• Record excerpts:
-.-.-
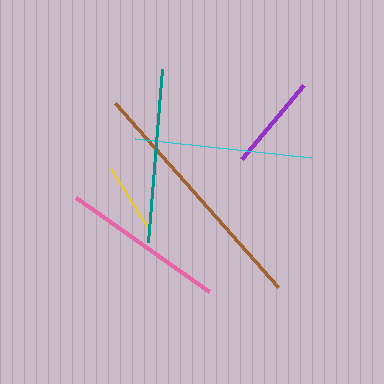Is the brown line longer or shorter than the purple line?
The brown line is longer than the purple line.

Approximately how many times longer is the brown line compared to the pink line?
The brown line is approximately 1.5 times the length of the pink line.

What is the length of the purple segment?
The purple segment is approximately 96 pixels long.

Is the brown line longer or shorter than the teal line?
The brown line is longer than the teal line.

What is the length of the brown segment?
The brown segment is approximately 246 pixels long.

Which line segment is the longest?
The brown line is the longest at approximately 246 pixels.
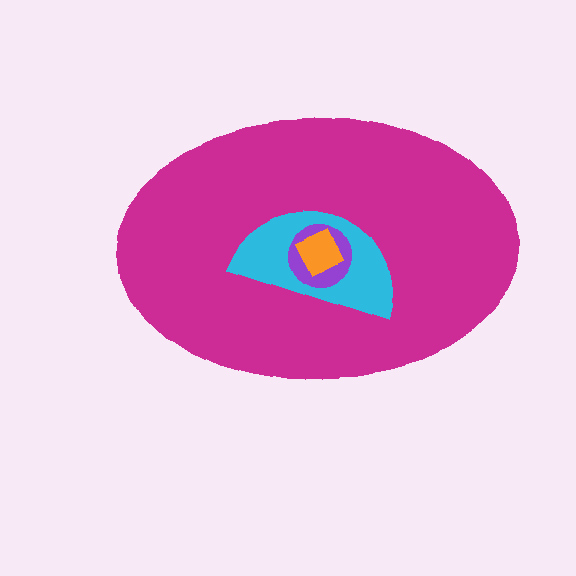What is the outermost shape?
The magenta ellipse.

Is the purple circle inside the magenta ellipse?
Yes.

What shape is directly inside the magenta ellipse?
The cyan semicircle.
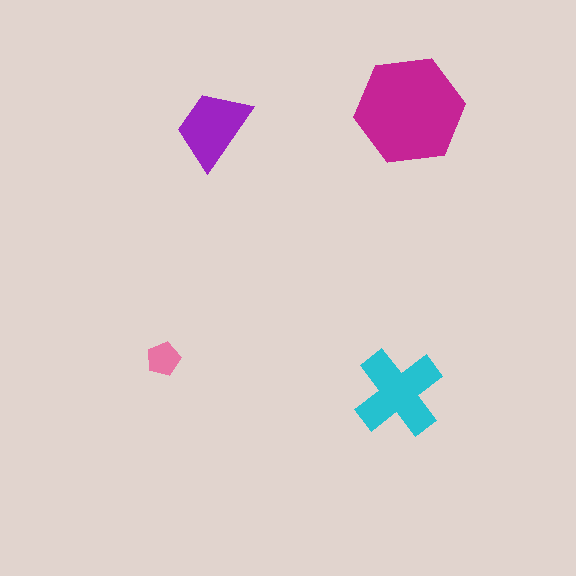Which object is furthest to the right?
The magenta hexagon is rightmost.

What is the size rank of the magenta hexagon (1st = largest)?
1st.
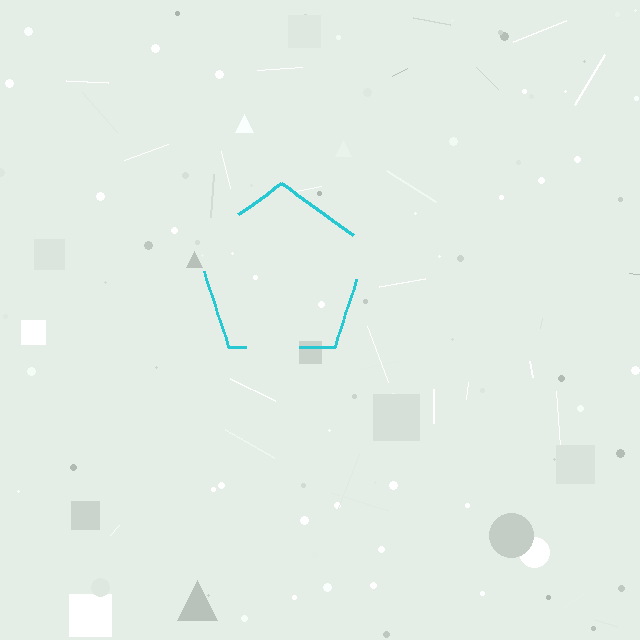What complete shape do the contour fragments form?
The contour fragments form a pentagon.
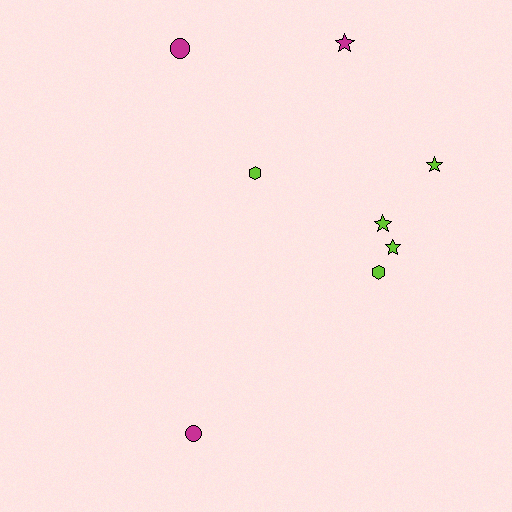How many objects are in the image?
There are 8 objects.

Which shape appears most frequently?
Star, with 4 objects.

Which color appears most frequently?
Lime, with 5 objects.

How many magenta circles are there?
There are 2 magenta circles.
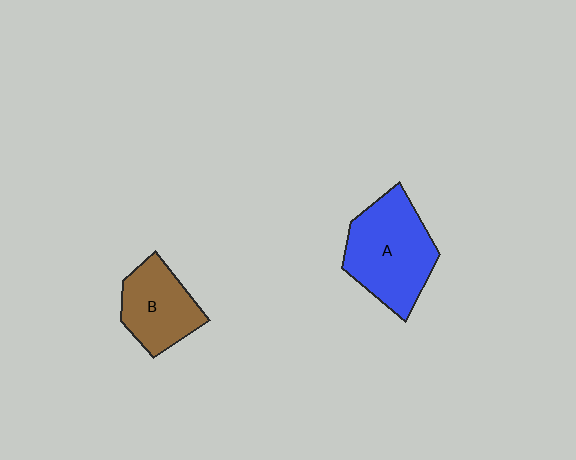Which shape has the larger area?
Shape A (blue).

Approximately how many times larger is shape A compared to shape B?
Approximately 1.5 times.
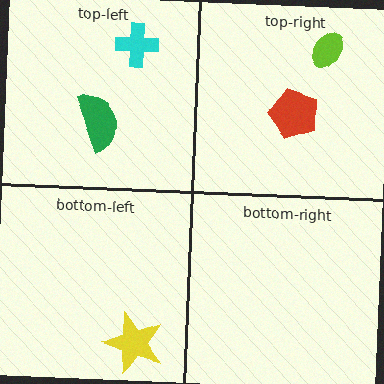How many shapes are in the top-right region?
2.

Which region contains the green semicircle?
The top-left region.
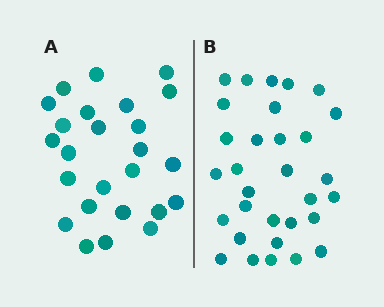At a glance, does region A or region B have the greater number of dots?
Region B (the right region) has more dots.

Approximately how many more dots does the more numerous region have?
Region B has about 6 more dots than region A.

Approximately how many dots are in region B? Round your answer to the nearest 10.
About 30 dots. (The exact count is 31, which rounds to 30.)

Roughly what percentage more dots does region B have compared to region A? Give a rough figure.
About 25% more.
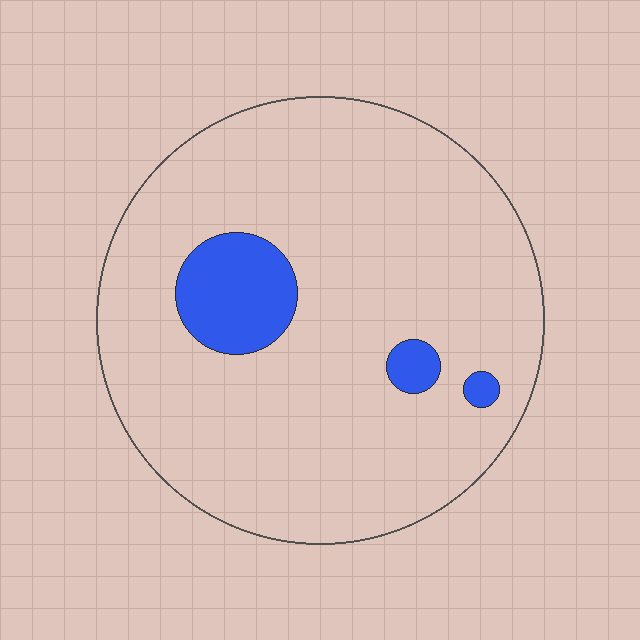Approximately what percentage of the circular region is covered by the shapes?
Approximately 10%.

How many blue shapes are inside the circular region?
3.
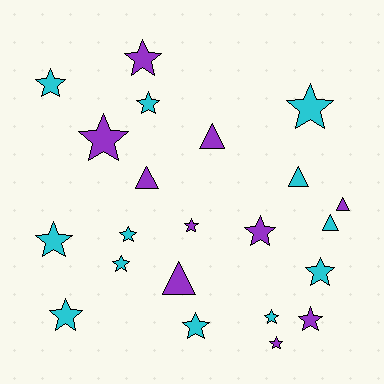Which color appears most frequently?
Cyan, with 12 objects.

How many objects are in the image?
There are 22 objects.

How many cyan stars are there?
There are 10 cyan stars.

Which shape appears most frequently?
Star, with 16 objects.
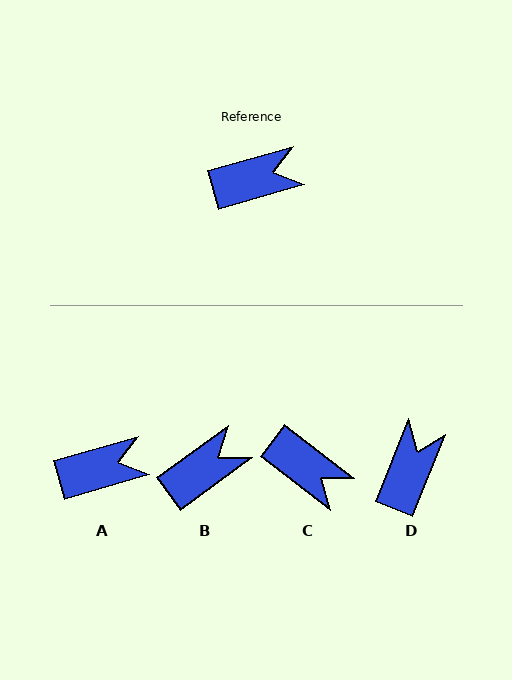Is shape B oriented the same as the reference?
No, it is off by about 20 degrees.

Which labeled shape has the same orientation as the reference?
A.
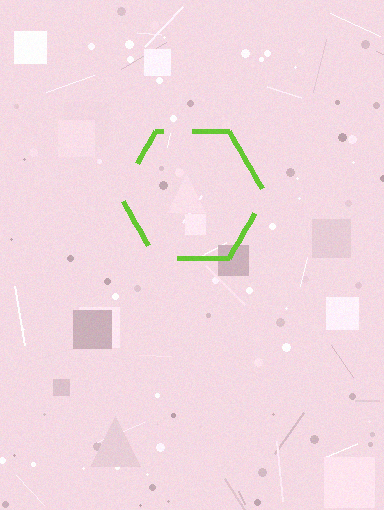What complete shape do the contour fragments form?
The contour fragments form a hexagon.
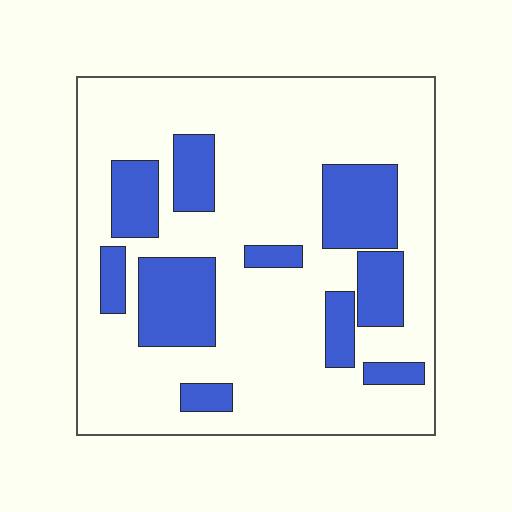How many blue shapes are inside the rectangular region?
10.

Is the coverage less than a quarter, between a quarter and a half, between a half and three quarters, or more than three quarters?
Between a quarter and a half.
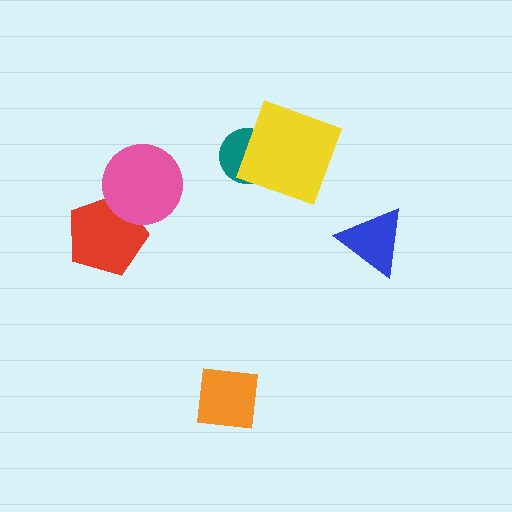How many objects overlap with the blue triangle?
0 objects overlap with the blue triangle.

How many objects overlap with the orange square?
0 objects overlap with the orange square.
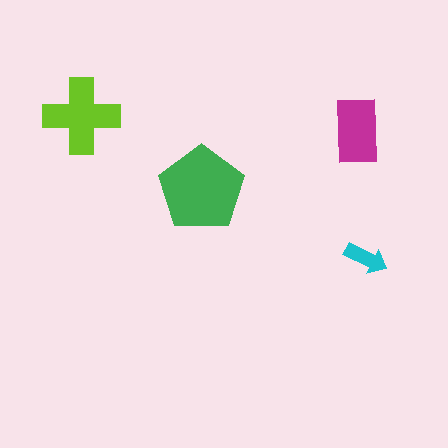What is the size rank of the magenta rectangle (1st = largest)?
3rd.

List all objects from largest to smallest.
The green pentagon, the lime cross, the magenta rectangle, the cyan arrow.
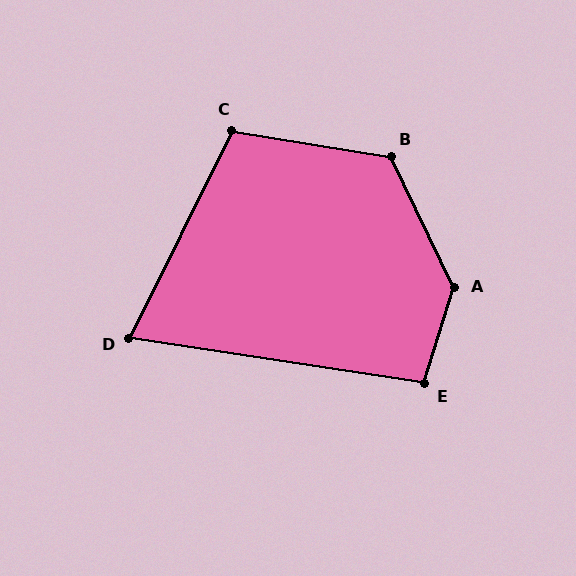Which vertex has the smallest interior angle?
D, at approximately 72 degrees.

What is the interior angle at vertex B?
Approximately 125 degrees (obtuse).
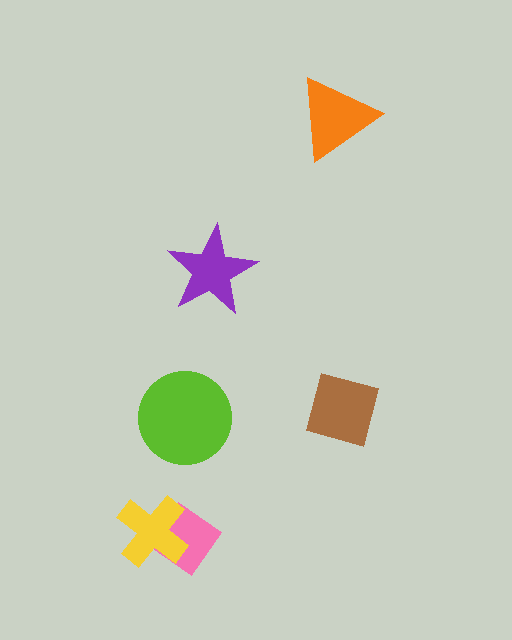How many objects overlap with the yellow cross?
1 object overlaps with the yellow cross.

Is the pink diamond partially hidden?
Yes, it is partially covered by another shape.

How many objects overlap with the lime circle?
0 objects overlap with the lime circle.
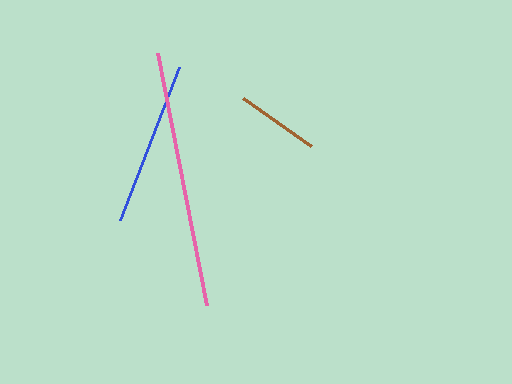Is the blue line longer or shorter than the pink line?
The pink line is longer than the blue line.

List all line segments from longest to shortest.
From longest to shortest: pink, blue, brown.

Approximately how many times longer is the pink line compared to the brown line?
The pink line is approximately 3.1 times the length of the brown line.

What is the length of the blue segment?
The blue segment is approximately 164 pixels long.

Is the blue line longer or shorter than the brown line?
The blue line is longer than the brown line.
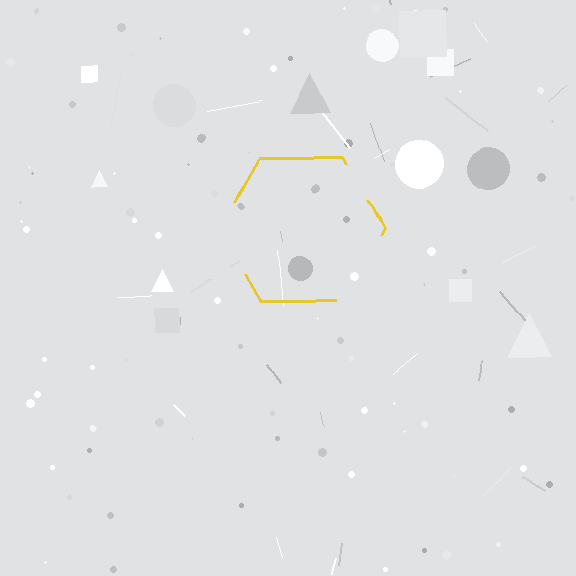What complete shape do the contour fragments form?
The contour fragments form a hexagon.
-.-.-
• Exercise details: Set down the material above as is, without any pictures.

• Answer for this exercise:
Is the brown line longer or shorter than the purple line?
The brown line is longer than the purple line.

Approximately how many times longer is the brown line compared to the pink line?
The brown line is approximately 1.5 times the length of the pink line.

What is the length of the purple segment?
The purple segment is approximately 96 pixels long.

Is the brown line longer or shorter than the teal line?
The brown line is longer than the teal line.

What is the length of the brown segment?
The brown segment is approximately 246 pixels long.

Which line segment is the longest?
The brown line is the longest at approximately 246 pixels.
What is the outermost shape?
The magenta ellipse.

Is the purple circle inside the magenta ellipse?
Yes.

What shape is directly inside the magenta ellipse?
The cyan semicircle.
Which object is furthest to the right?
The magenta hexagon is rightmost.

What is the size rank of the magenta hexagon (1st = largest)?
1st.
What complete shape do the contour fragments form?
The contour fragments form a pentagon.
How many objects are in the image?
There are 8 objects.

Which shape appears most frequently?
Star, with 4 objects.

Which color appears most frequently?
Lime, with 5 objects.

How many magenta circles are there?
There are 2 magenta circles.
Which shape has the larger area?
Shape A (blue).

Approximately how many times larger is shape A compared to shape B?
Approximately 1.5 times.
How many shapes are in the top-right region?
2.

Which region contains the green semicircle?
The top-left region.
At a glance, does region A or region B have the greater number of dots?
Region B (the right region) has more dots.

Approximately how many more dots does the more numerous region have?
Region B has about 6 more dots than region A.

Approximately how many dots are in region B? Round your answer to the nearest 10.
About 30 dots. (The exact count is 31, which rounds to 30.)

Roughly what percentage more dots does region B have compared to region A? Give a rough figure.
About 25% more.
Approximately what percentage of the circular region is covered by the shapes?
Approximately 10%.

How many blue shapes are inside the circular region?
3.
Which color appears most frequently?
Cyan, with 12 objects.

How many objects are in the image?
There are 22 objects.

How many cyan stars are there?
There are 10 cyan stars.

Which shape appears most frequently?
Star, with 16 objects.
Is shape B oriented the same as the reference?
No, it is off by about 20 degrees.

Which labeled shape has the same orientation as the reference?
A.
What complete shape do the contour fragments form?
The contour fragments form a hexagon.
How many blue shapes are inside the rectangular region?
10.

Is the coverage less than a quarter, between a quarter and a half, between a half and three quarters, or more than three quarters?
Between a quarter and a half.
How many objects overlap with the blue triangle?
0 objects overlap with the blue triangle.

How many objects overlap with the orange square?
0 objects overlap with the orange square.
What is the size rank of the magenta rectangle (1st = largest)?
3rd.

List all objects from largest to smallest.
The green pentagon, the lime cross, the magenta rectangle, the cyan arrow.
Which vertex has the smallest interior angle?
D, at approximately 72 degrees.

What is the interior angle at vertex B?
Approximately 125 degrees (obtuse).
How many objects overlap with the yellow cross?
1 object overlaps with the yellow cross.

Is the pink diamond partially hidden?
Yes, it is partially covered by another shape.

How many objects overlap with the lime circle?
0 objects overlap with the lime circle.
Is the blue line longer or shorter than the pink line?
The pink line is longer than the blue line.

List all line segments from longest to shortest.
From longest to shortest: pink, blue, brown.

Approximately how many times longer is the pink line compared to the brown line?
The pink line is approximately 3.1 times the length of the brown line.

What is the length of the blue segment?
The blue segment is approximately 164 pixels long.

Is the blue line longer or shorter than the brown line?
The blue line is longer than the brown line.
What complete shape do the contour fragments form?
The contour fragments form a hexagon.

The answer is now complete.